GIVEN INSTRUCTION:
Reproduce the records below in their entirety, character for character.

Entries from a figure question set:
╭──

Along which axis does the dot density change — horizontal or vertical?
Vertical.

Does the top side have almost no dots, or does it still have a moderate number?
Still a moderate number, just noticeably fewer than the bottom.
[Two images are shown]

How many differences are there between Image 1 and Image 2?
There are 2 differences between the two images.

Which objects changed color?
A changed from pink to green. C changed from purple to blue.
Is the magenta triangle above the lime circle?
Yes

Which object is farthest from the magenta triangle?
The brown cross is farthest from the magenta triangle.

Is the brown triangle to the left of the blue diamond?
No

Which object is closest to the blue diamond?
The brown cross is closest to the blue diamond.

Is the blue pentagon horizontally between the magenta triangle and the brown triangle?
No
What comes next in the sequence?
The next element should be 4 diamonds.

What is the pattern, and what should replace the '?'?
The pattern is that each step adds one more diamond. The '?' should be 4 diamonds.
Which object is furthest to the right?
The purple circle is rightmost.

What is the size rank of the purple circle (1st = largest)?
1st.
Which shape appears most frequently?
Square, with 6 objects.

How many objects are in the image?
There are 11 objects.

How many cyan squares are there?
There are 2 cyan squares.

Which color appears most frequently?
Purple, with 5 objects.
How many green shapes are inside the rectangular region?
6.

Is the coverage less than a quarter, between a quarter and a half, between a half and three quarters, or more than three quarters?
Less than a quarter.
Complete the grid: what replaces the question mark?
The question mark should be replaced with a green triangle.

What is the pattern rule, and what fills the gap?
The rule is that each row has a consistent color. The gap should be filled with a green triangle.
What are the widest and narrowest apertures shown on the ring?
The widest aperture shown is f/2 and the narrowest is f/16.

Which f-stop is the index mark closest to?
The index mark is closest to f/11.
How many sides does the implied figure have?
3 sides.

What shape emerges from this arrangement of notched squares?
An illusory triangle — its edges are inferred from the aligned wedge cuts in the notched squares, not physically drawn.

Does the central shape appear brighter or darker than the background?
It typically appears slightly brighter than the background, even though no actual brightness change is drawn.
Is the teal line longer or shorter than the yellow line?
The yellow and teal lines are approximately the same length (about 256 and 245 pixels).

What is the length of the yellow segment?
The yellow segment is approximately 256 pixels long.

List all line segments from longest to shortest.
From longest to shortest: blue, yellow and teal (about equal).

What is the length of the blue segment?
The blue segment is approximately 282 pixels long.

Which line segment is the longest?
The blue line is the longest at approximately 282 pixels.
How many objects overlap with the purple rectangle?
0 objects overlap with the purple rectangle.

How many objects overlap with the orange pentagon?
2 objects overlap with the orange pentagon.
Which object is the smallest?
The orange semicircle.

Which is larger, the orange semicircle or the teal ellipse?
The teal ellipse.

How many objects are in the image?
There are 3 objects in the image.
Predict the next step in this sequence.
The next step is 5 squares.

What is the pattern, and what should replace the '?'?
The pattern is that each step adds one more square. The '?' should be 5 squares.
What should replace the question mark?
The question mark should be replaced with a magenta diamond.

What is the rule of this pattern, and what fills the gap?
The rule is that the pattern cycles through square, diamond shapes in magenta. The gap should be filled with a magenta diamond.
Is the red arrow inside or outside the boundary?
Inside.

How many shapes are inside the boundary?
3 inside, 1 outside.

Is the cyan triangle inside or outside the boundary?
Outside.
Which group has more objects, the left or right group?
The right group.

╰──

ANSWER BELOW:
Along which axis does the dot density change — horizontal or vertical?
Vertical.

Does the top side have almost no dots, or does it still have a moderate number?
Still a moderate number, just noticeably fewer than the bottom.
[Two images are shown]

How many differences are there between Image 1 and Image 2?
There are 2 differences between the two images.

Which objects changed color?
A changed from pink to green. C changed from purple to blue.
Is the magenta triangle above the lime circle?
Yes

Which object is farthest from the magenta triangle?
The brown cross is farthest from the magenta triangle.

Is the brown triangle to the left of the blue diamond?
No

Which object is closest to the blue diamond?
The brown cross is closest to the blue diamond.

Is the blue pentagon horizontally between the magenta triangle and the brown triangle?
No
What comes next in the sequence?
The next element should be 4 diamonds.

What is the pattern, and what should replace the '?'?
The pattern is that each step adds one more diamond. The '?' should be 4 diamonds.
Which object is furthest to the right?
The purple circle is rightmost.

What is the size rank of the purple circle (1st = largest)?
1st.
Which shape appears most frequently?
Square, with 6 objects.

How many objects are in the image?
There are 11 objects.

How many cyan squares are there?
There are 2 cyan squares.

Which color appears most frequently?
Purple, with 5 objects.
How many green shapes are inside the rectangular region?
6.

Is the coverage less than a quarter, between a quarter and a half, between a half and three quarters, or more than three quarters?
Less than a quarter.
Complete the grid: what replaces the question mark?
The question mark should be replaced with a green triangle.

What is the pattern rule, and what fills the gap?
The rule is that each row has a consistent color. The gap should be filled with a green triangle.
What are the widest and narrowest apertures shown on the ring?
The widest aperture shown is f/2 and the narrowest is f/16.

Which f-stop is the index mark closest to?
The index mark is closest to f/11.
How many sides does the implied figure have?
3 sides.

What shape emerges from this arrangement of notched squares?
An illusory triangle — its edges are inferred from the aligned wedge cuts in the notched squares, not physically drawn.

Does the central shape appear brighter or darker than the background?
It typically appears slightly brighter than the background, even though no actual brightness change is drawn.
Is the teal line longer or shorter than the yellow line?
The yellow and teal lines are approximately the same length (about 256 and 245 pixels).

What is the length of the yellow segment?
The yellow segment is approximately 256 pixels long.

List all line segments from longest to shortest.
From longest to shortest: blue, yellow and teal (about equal).

What is the length of the blue segment?
The blue segment is approximately 282 pixels long.

Which line segment is the longest?
The blue line is the longest at approximately 282 pixels.
How many objects overlap with the purple rectangle?
0 objects overlap with the purple rectangle.

How many objects overlap with the orange pentagon?
2 objects overlap with the orange pentagon.
Which object is the smallest?
The orange semicircle.

Which is larger, the orange semicircle or the teal ellipse?
The teal ellipse.

How many objects are in the image?
There are 3 objects in the image.
Predict the next step in this sequence.
The next step is 5 squares.

What is the pattern, and what should replace the '?'?
The pattern is that each step adds one more square. The '?' should be 5 squares.
What should replace the question mark?
The question mark should be replaced with a magenta diamond.

What is the rule of this pattern, and what fills the gap?
The rule is that the pattern cycles through square, diamond shapes in magenta. The gap should be filled with a magenta diamond.
Is the red arrow inside or outside the boundary?
Inside.

How many shapes are inside the boundary?
3 inside, 1 outside.

Is the cyan triangle inside or outside the boundary?
Outside.
Which group has more objects, the left or right group?
The right group.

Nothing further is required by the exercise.